Repeat each record exactly as written, and drop any images.
═════ Data listing
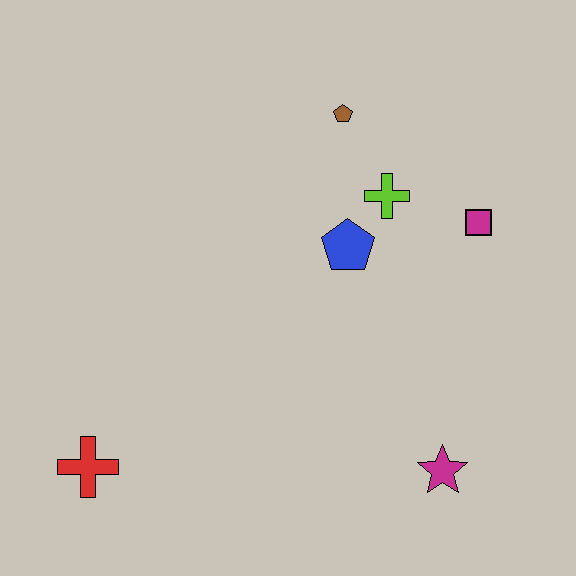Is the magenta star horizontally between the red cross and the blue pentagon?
No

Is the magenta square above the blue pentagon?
Yes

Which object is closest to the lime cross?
The blue pentagon is closest to the lime cross.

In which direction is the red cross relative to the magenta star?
The red cross is to the left of the magenta star.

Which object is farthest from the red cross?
The magenta square is farthest from the red cross.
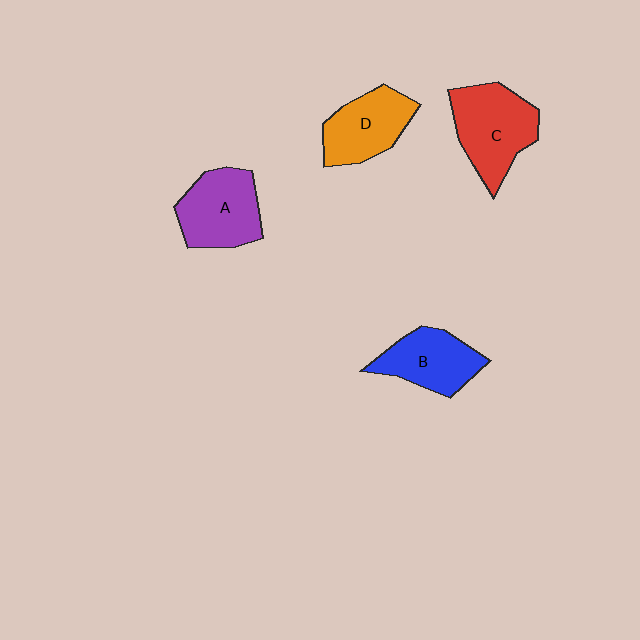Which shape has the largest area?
Shape C (red).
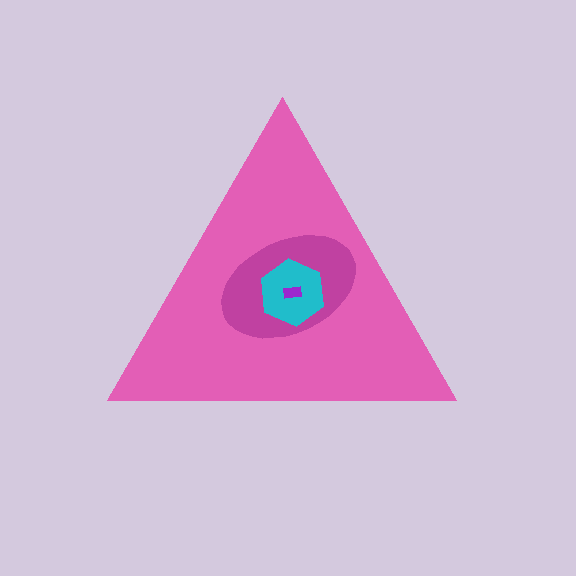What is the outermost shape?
The pink triangle.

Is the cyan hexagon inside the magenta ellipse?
Yes.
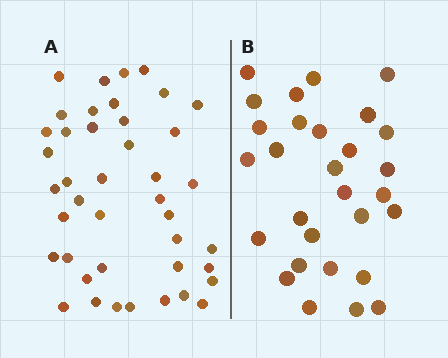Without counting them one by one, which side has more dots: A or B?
Region A (the left region) has more dots.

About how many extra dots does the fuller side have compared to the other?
Region A has approximately 15 more dots than region B.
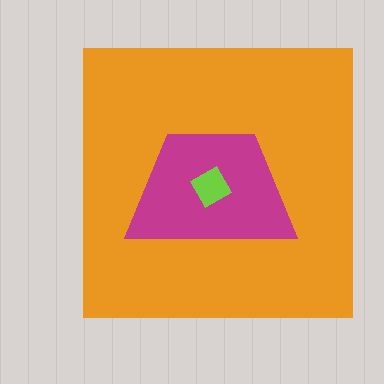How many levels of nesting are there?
3.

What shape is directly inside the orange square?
The magenta trapezoid.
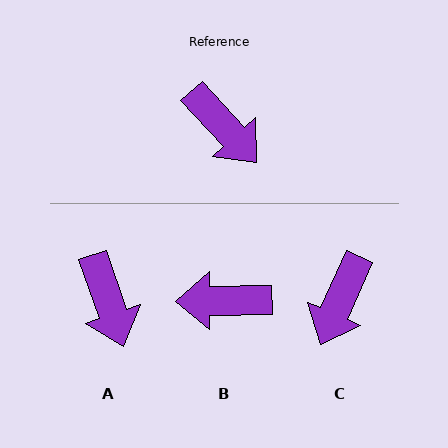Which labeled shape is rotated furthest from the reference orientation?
B, about 132 degrees away.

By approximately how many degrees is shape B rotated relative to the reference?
Approximately 132 degrees clockwise.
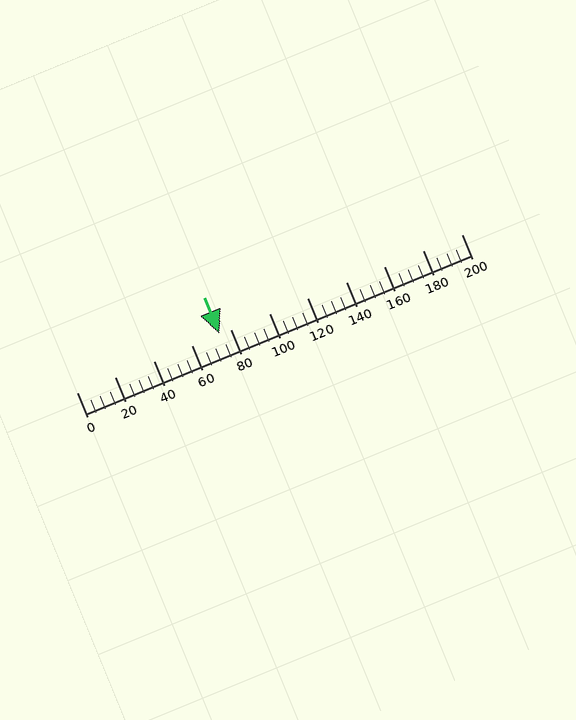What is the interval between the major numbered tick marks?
The major tick marks are spaced 20 units apart.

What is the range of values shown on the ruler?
The ruler shows values from 0 to 200.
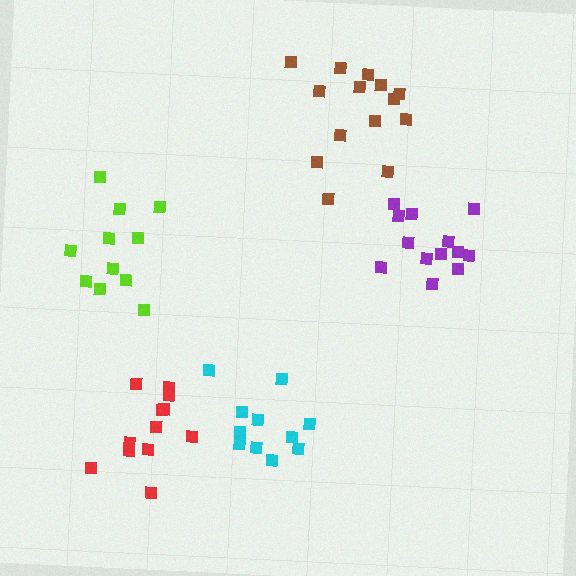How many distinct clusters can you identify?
══════════
# [The response]
Is the magenta star horizontally between the red cross and the blue pentagon?
No

Is the magenta square above the blue pentagon?
Yes

Which object is closest to the lime cross?
The blue pentagon is closest to the lime cross.

In which direction is the red cross relative to the magenta star?
The red cross is to the left of the magenta star.

Which object is farthest from the red cross?
The magenta square is farthest from the red cross.
Which shape has the largest area?
Shape C (red).
What is the outermost shape?
The pink triangle.

Is the cyan hexagon inside the magenta ellipse?
Yes.
Without counting them one by one, which side has more dots: A or B?
Region A (the left region) has more dots.

About how many extra dots does the fuller side have compared to the other?
Region A has approximately 15 more dots than region B.
How many levels of nesting are there?
3.

What shape is directly inside the orange square?
The magenta trapezoid.
Which labeled shape is rotated furthest from the reference orientation?
B, about 132 degrees away.

By approximately how many degrees is shape B rotated relative to the reference?
Approximately 132 degrees clockwise.
What is the interval between the major numbered tick marks?
The major tick marks are spaced 20 units apart.

What is the range of values shown on the ruler?
The ruler shows values from 0 to 200.
How many distinct clusters can you identify?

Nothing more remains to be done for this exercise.